### Problem
Leave out the pictures and copy every record exactly.

### Given records

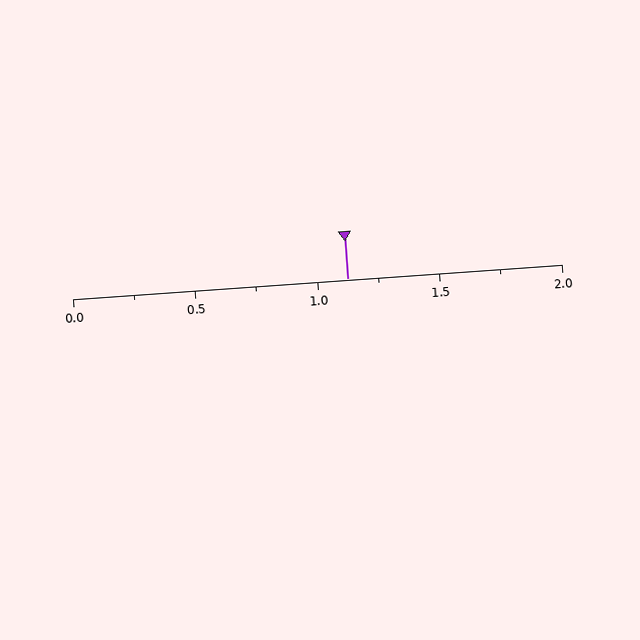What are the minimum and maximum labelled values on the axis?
The axis runs from 0.0 to 2.0.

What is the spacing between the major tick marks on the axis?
The major ticks are spaced 0.5 apart.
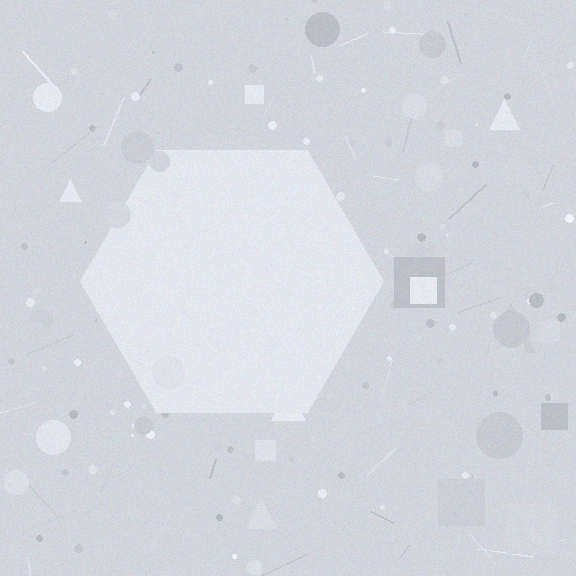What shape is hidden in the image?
A hexagon is hidden in the image.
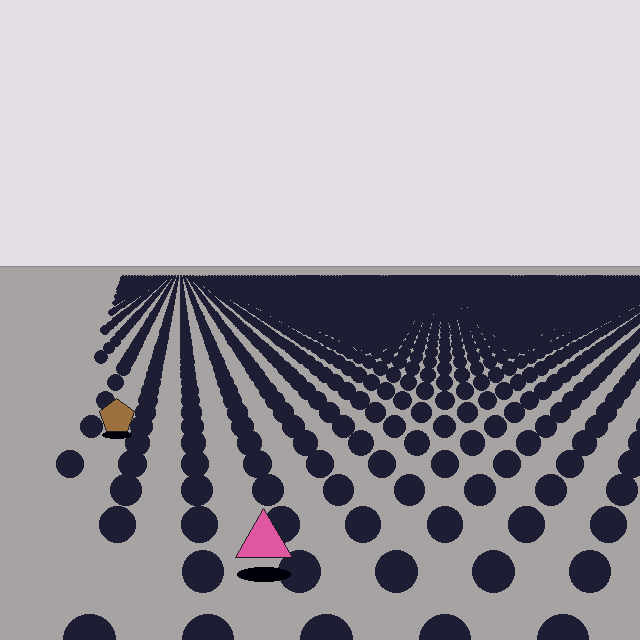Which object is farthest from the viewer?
The brown pentagon is farthest from the viewer. It appears smaller and the ground texture around it is denser.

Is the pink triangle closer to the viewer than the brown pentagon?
Yes. The pink triangle is closer — you can tell from the texture gradient: the ground texture is coarser near it.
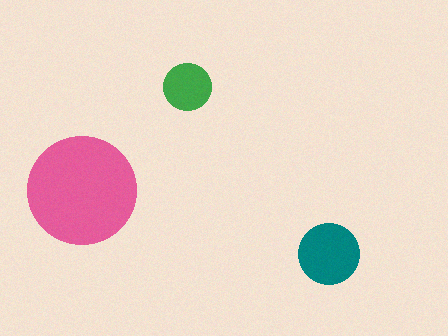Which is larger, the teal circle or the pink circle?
The pink one.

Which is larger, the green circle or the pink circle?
The pink one.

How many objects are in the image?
There are 3 objects in the image.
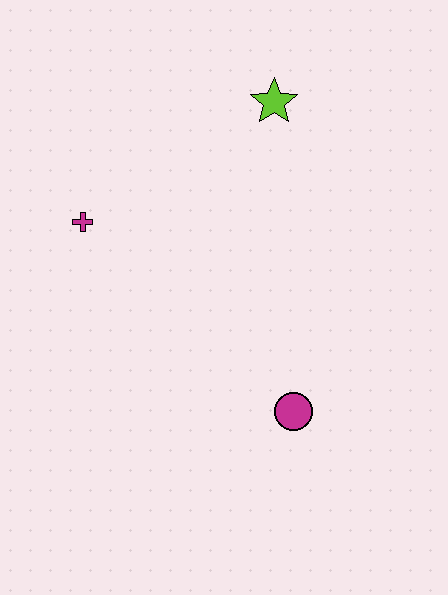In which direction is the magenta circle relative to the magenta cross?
The magenta circle is to the right of the magenta cross.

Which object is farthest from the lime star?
The magenta circle is farthest from the lime star.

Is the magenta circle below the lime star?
Yes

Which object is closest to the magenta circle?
The magenta cross is closest to the magenta circle.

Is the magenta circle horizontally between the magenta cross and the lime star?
No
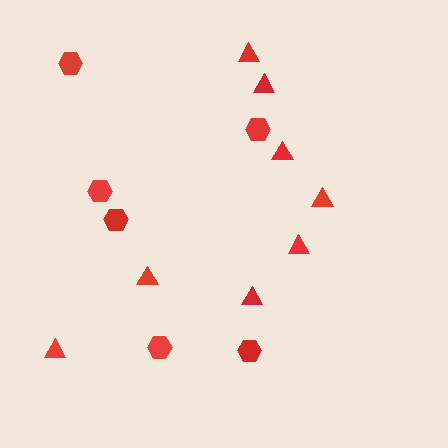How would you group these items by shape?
There are 2 groups: one group of hexagons (6) and one group of triangles (8).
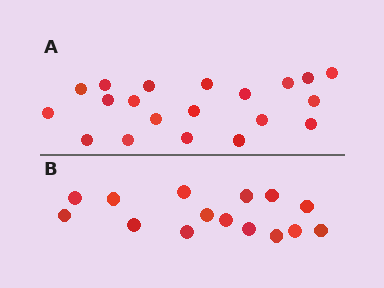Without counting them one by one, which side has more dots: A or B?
Region A (the top region) has more dots.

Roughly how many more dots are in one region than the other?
Region A has about 5 more dots than region B.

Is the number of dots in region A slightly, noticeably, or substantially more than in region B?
Region A has noticeably more, but not dramatically so. The ratio is roughly 1.3 to 1.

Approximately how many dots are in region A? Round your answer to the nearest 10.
About 20 dots.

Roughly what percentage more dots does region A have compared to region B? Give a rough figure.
About 35% more.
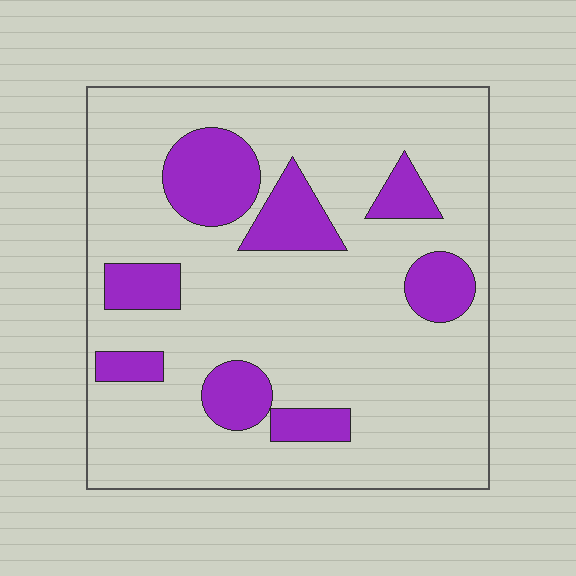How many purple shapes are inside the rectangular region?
8.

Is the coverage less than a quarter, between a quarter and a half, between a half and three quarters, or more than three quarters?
Less than a quarter.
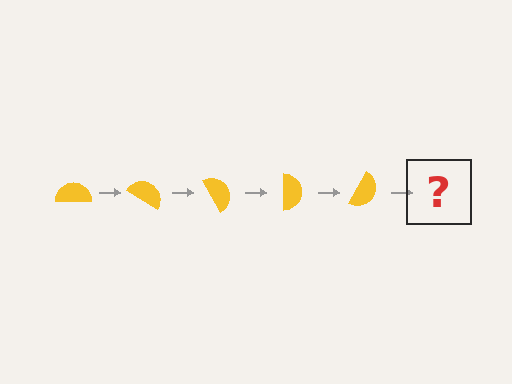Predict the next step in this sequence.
The next step is a yellow semicircle rotated 150 degrees clockwise.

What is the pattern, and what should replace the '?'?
The pattern is that the semicircle rotates 30 degrees clockwise each step. The '?' should be a yellow semicircle rotated 150 degrees clockwise.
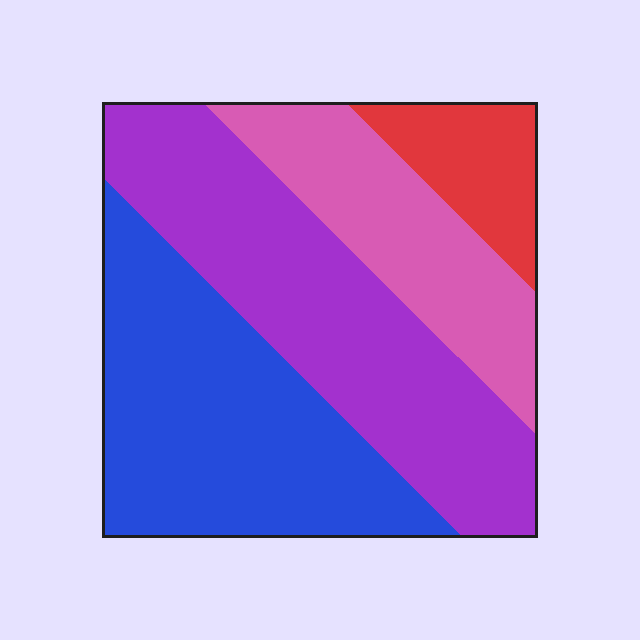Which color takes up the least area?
Red, at roughly 10%.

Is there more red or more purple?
Purple.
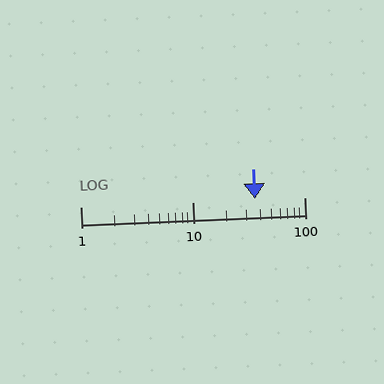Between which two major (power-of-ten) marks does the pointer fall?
The pointer is between 10 and 100.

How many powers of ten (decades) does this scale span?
The scale spans 2 decades, from 1 to 100.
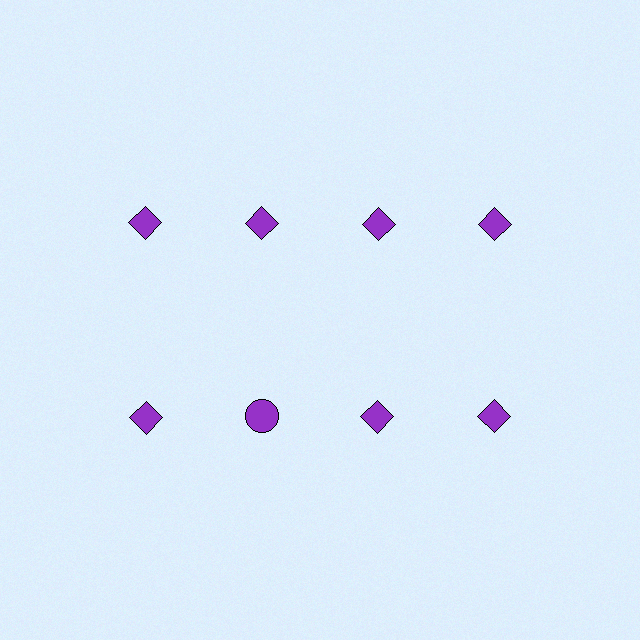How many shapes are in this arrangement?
There are 8 shapes arranged in a grid pattern.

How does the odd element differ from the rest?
It has a different shape: circle instead of diamond.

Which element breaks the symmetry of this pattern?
The purple circle in the second row, second from left column breaks the symmetry. All other shapes are purple diamonds.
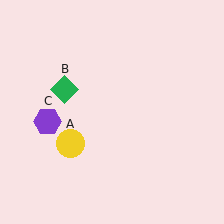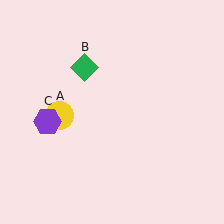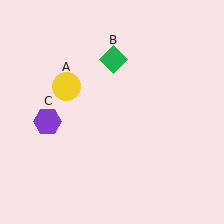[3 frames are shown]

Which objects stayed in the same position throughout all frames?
Purple hexagon (object C) remained stationary.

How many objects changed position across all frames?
2 objects changed position: yellow circle (object A), green diamond (object B).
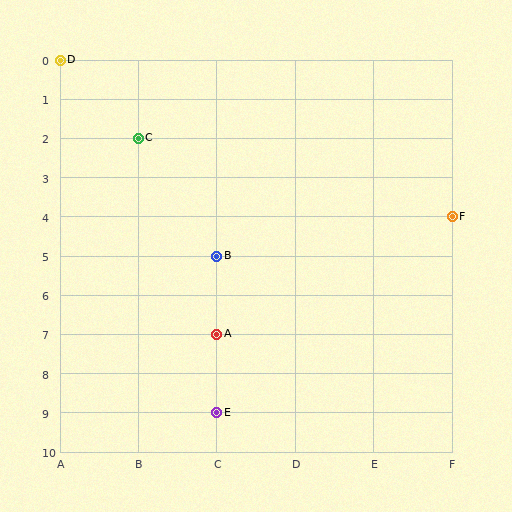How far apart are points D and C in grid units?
Points D and C are 1 column and 2 rows apart (about 2.2 grid units diagonally).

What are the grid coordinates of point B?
Point B is at grid coordinates (C, 5).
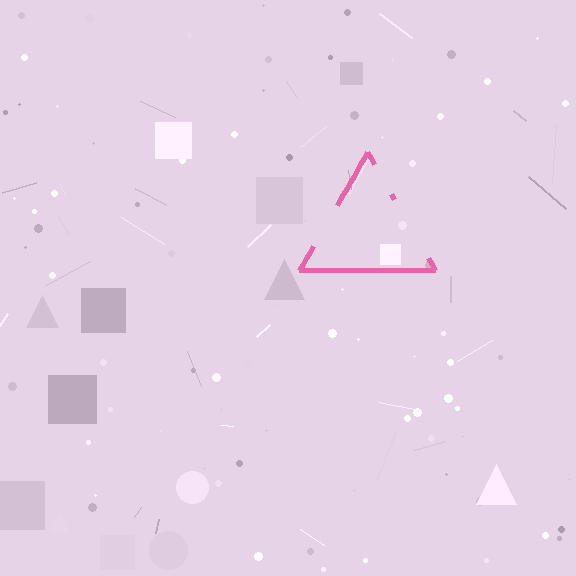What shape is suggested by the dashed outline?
The dashed outline suggests a triangle.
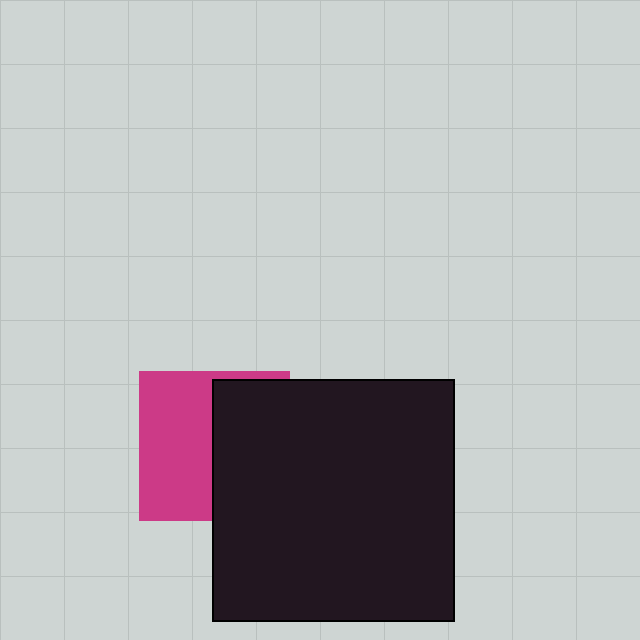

### Final result
What are the minimum and maximum labelled values on the axis?
The axis runs from 0.0 to 2.0.

What is the spacing between the major tick marks on the axis?
The major ticks are spaced 0.5 apart.
What shape is hidden in the image?
A hexagon is hidden in the image.
Which object is farthest from the viewer?
The brown pentagon is farthest from the viewer. It appears smaller and the ground texture around it is denser.

Is the pink triangle closer to the viewer than the brown pentagon?
Yes. The pink triangle is closer — you can tell from the texture gradient: the ground texture is coarser near it.
Which is larger, the teal circle or the pink circle?
The pink one.

Which is larger, the green circle or the pink circle?
The pink one.

How many objects are in the image?
There are 3 objects in the image.
In which direction is the magenta circle relative to the magenta cross?
The magenta circle is to the right of the magenta cross.

Which object is farthest from the lime star?
The magenta circle is farthest from the lime star.

Is the magenta circle below the lime star?
Yes

Which object is closest to the magenta circle?
The magenta cross is closest to the magenta circle.

Is the magenta circle horizontally between the magenta cross and the lime star?
No
How would you group these items by shape?
There are 2 groups: one group of hexagons (6) and one group of triangles (8).
Without counting them one by one, which side has more dots: A or B?
Region A (the top region) has more dots.

Roughly how many more dots are in one region than the other?
Region A has about 5 more dots than region B.

Is the number of dots in region A slightly, noticeably, or substantially more than in region B?
Region A has noticeably more, but not dramatically so. The ratio is roughly 1.3 to 1.

Approximately how many dots are in region A? Round your answer to the nearest 10.
About 20 dots.

Roughly what percentage more dots does region A have compared to region B? Give a rough figure.
About 35% more.
How many purple shapes are inside the rectangular region?
8.

Is the coverage less than a quarter, between a quarter and a half, between a half and three quarters, or more than three quarters?
Less than a quarter.
Predict the next step in this sequence.
The next step is a yellow semicircle rotated 150 degrees clockwise.

What is the pattern, and what should replace the '?'?
The pattern is that the semicircle rotates 30 degrees clockwise each step. The '?' should be a yellow semicircle rotated 150 degrees clockwise.
Which color takes up the least area?
Red, at roughly 10%.

Is there more red or more purple?
Purple.
Between which two major (power-of-ten) marks does the pointer fall?
The pointer is between 10 and 100.

How many powers of ten (decades) does this scale span?
The scale spans 2 decades, from 1 to 100.
How many shapes are in this arrangement?
There are 8 shapes arranged in a grid pattern.

How does the odd element differ from the rest?
It has a different shape: circle instead of diamond.

Which element breaks the symmetry of this pattern?
The purple circle in the second row, second from left column breaks the symmetry. All other shapes are purple diamonds.
[3 frames are shown]

Which objects stayed in the same position throughout all frames?
Purple hexagon (object C) remained stationary.

How many objects changed position across all frames?
2 objects changed position: yellow circle (object A), green diamond (object B).
How far apart are points D and C in grid units?
Points D and C are 1 column and 2 rows apart (about 2.2 grid units diagonally).

What are the grid coordinates of point B?
Point B is at grid coordinates (C, 5).
What shape is suggested by the dashed outline?
The dashed outline suggests a triangle.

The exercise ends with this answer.